▶ _WHAT IS REQUIRED_:
Omit all pictures. Quote the lines from the one with "Which color appears most frequently?" through the end of the listing below, exactly as they appear.

▶ _INPUT DATA_:
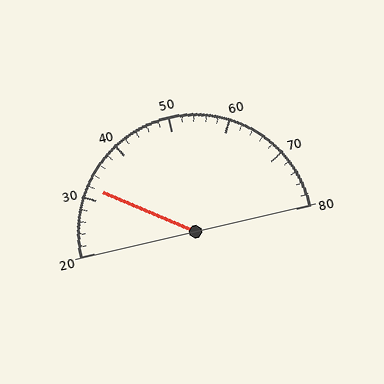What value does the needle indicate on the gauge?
The needle indicates approximately 32.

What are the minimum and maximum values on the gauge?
The gauge ranges from 20 to 80.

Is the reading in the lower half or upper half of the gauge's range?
The reading is in the lower half of the range (20 to 80).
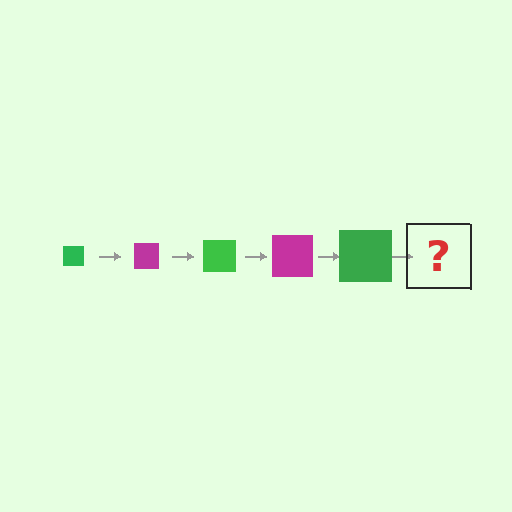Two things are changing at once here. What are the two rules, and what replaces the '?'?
The two rules are that the square grows larger each step and the color cycles through green and magenta. The '?' should be a magenta square, larger than the previous one.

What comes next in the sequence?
The next element should be a magenta square, larger than the previous one.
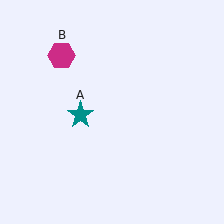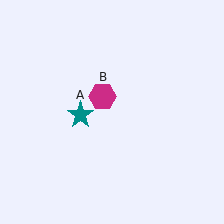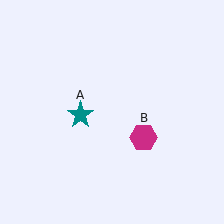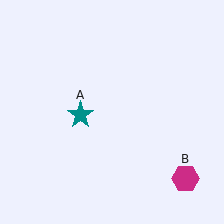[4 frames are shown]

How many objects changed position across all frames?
1 object changed position: magenta hexagon (object B).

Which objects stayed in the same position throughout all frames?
Teal star (object A) remained stationary.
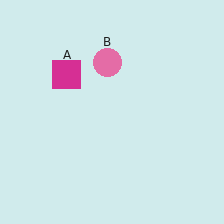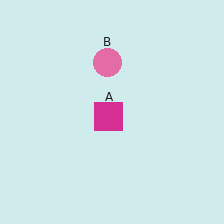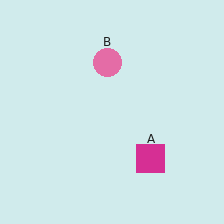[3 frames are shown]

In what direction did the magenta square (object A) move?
The magenta square (object A) moved down and to the right.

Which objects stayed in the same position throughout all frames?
Pink circle (object B) remained stationary.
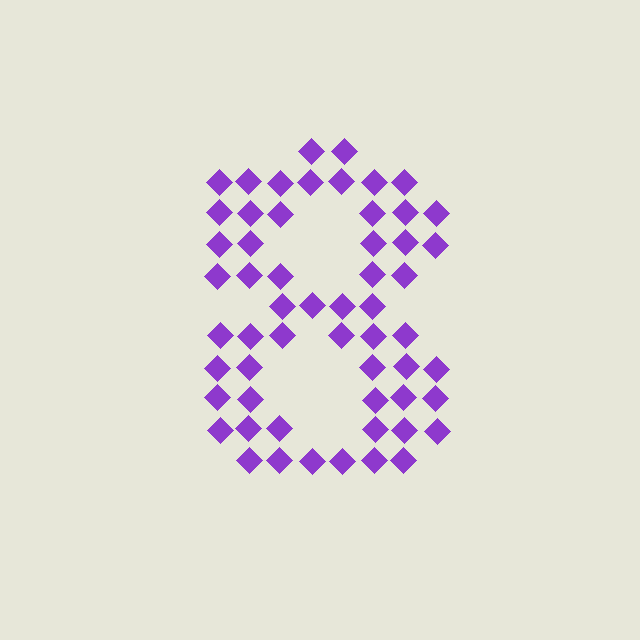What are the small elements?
The small elements are diamonds.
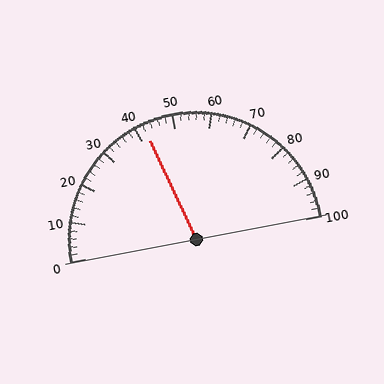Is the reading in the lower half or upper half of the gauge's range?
The reading is in the lower half of the range (0 to 100).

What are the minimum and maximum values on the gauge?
The gauge ranges from 0 to 100.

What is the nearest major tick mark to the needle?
The nearest major tick mark is 40.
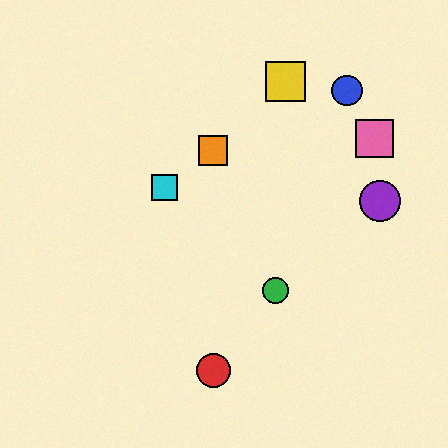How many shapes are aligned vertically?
2 shapes (the red circle, the orange square) are aligned vertically.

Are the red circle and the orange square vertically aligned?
Yes, both are at x≈213.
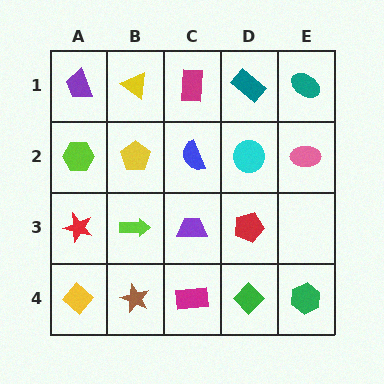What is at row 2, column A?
A lime hexagon.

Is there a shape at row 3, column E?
No, that cell is empty.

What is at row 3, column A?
A red star.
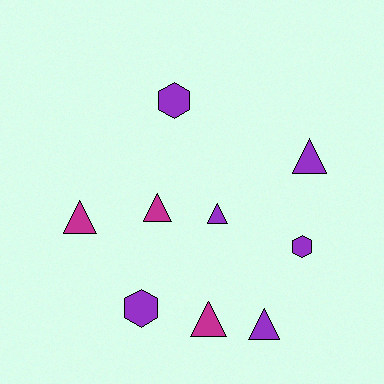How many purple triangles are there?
There are 3 purple triangles.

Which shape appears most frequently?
Triangle, with 6 objects.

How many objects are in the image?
There are 9 objects.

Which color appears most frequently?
Purple, with 6 objects.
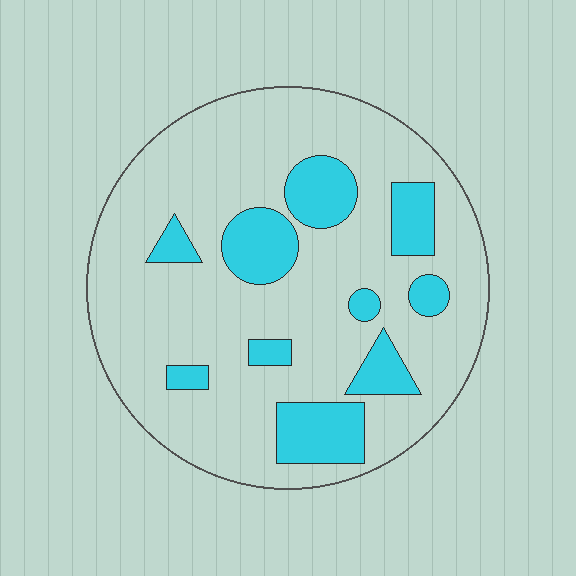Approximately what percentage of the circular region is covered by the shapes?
Approximately 20%.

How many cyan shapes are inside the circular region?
10.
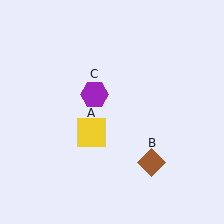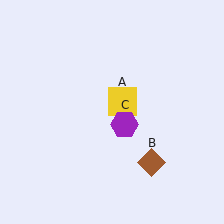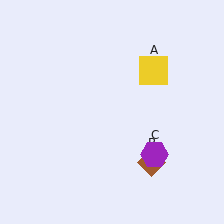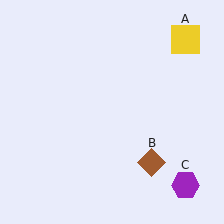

▶ _CORRECT ANSWER_:
Which color appears most frequently?
Purple, with 6 objects.
Approximately what percentage of the circular region is covered by the shapes?
Approximately 20%.

How many cyan shapes are inside the circular region?
10.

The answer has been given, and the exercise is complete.